(Dataset items about geometric figures)
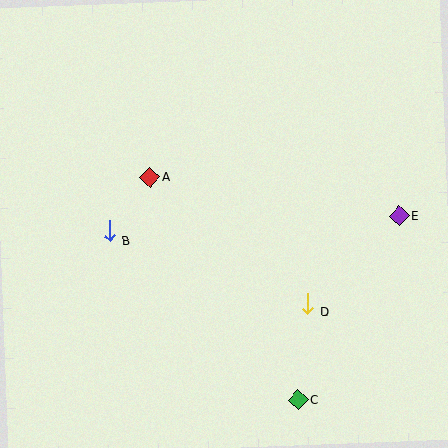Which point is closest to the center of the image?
Point A at (150, 178) is closest to the center.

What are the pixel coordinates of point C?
Point C is at (298, 400).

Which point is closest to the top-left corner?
Point A is closest to the top-left corner.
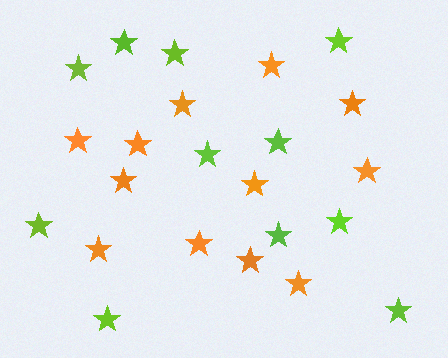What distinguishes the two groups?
There are 2 groups: one group of lime stars (11) and one group of orange stars (12).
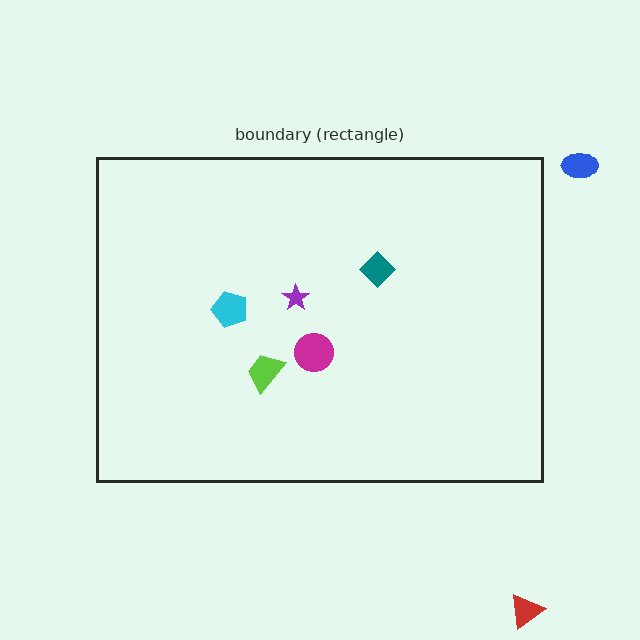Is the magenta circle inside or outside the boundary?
Inside.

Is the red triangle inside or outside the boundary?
Outside.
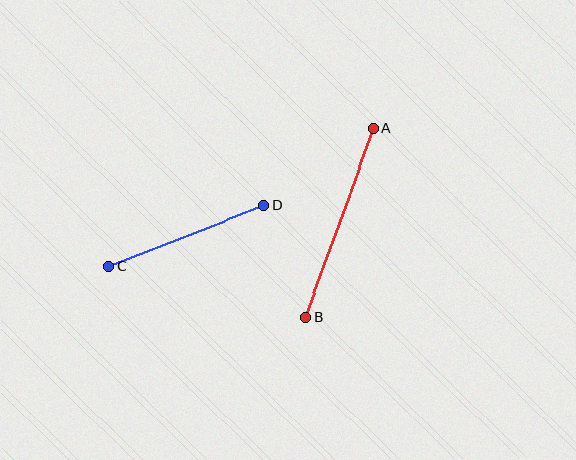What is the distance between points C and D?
The distance is approximately 167 pixels.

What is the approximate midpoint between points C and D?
The midpoint is at approximately (186, 236) pixels.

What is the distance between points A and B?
The distance is approximately 201 pixels.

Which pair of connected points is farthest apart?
Points A and B are farthest apart.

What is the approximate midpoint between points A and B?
The midpoint is at approximately (340, 223) pixels.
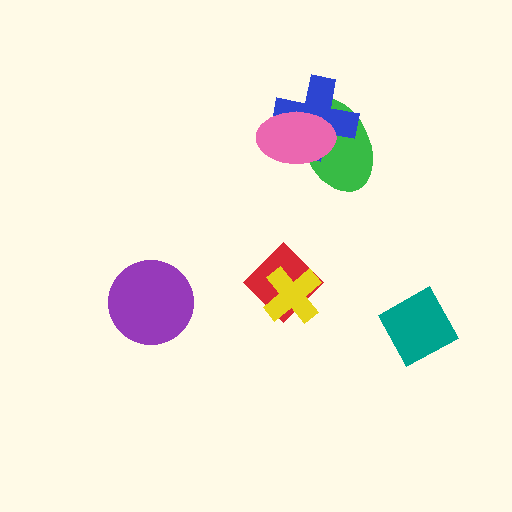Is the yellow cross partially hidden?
No, no other shape covers it.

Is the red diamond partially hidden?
Yes, it is partially covered by another shape.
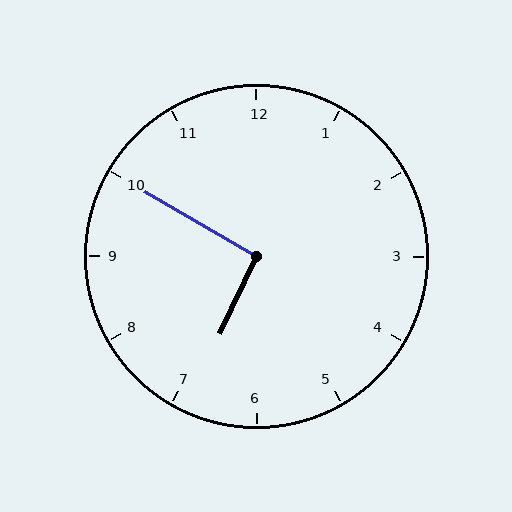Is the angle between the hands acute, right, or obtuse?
It is obtuse, close to a right angle.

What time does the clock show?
6:50.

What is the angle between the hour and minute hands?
Approximately 95 degrees.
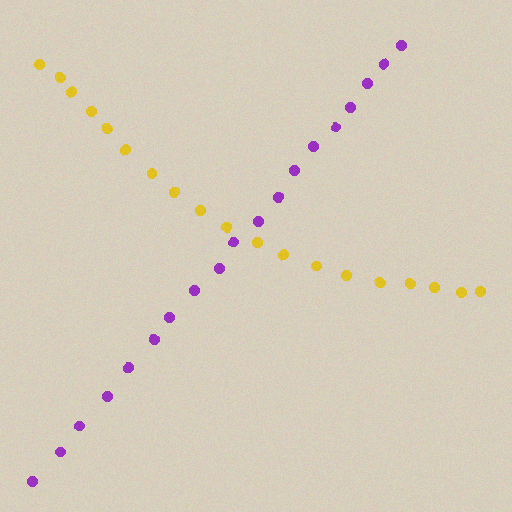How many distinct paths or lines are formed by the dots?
There are 2 distinct paths.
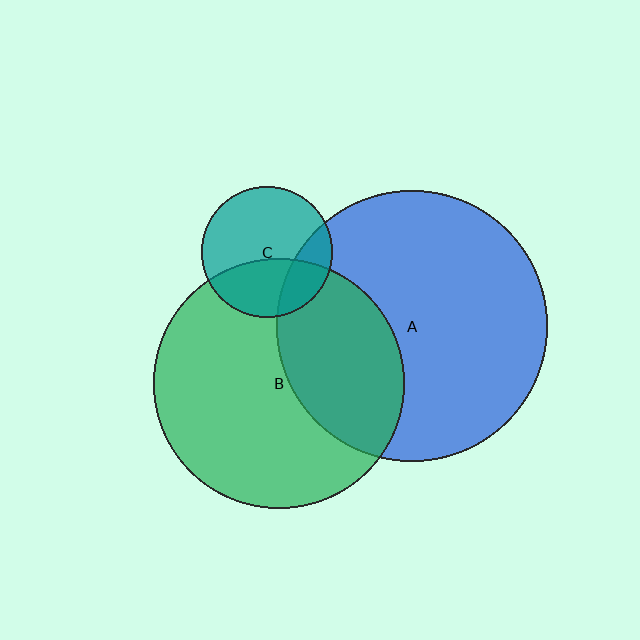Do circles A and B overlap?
Yes.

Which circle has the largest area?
Circle A (blue).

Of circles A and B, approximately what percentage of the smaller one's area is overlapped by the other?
Approximately 35%.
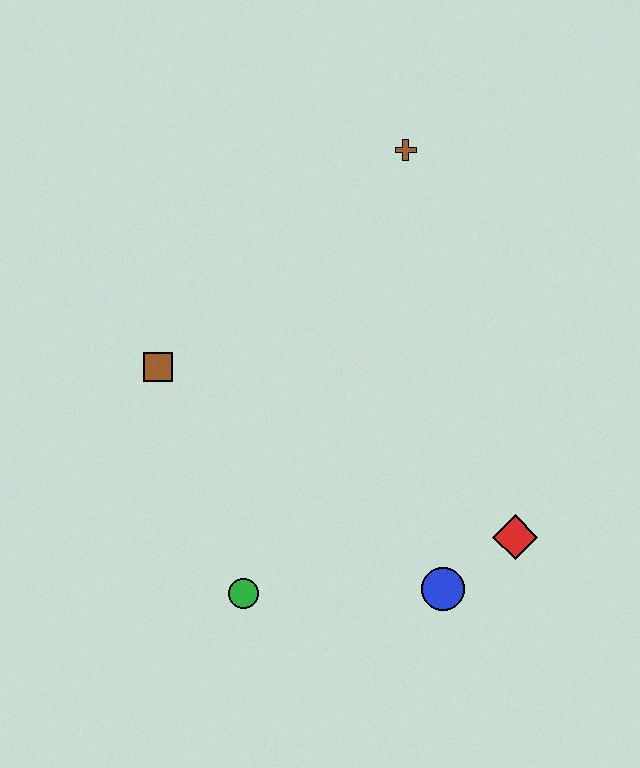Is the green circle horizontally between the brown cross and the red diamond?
No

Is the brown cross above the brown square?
Yes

■ **SHORT TASK**
Please retype the entries above word for word, but only from the line containing "Do circles A and B overlap?" through the last line, and without the pictures.

■ **TASK SOLUTION**
Do circles A and B overlap?
Yes.

Which circle has the largest area?
Circle A (blue).

Of circles A and B, approximately what percentage of the smaller one's area is overlapped by the other?
Approximately 35%.
Is the green circle horizontally between the brown cross and the red diamond?
No

Is the brown cross above the brown square?
Yes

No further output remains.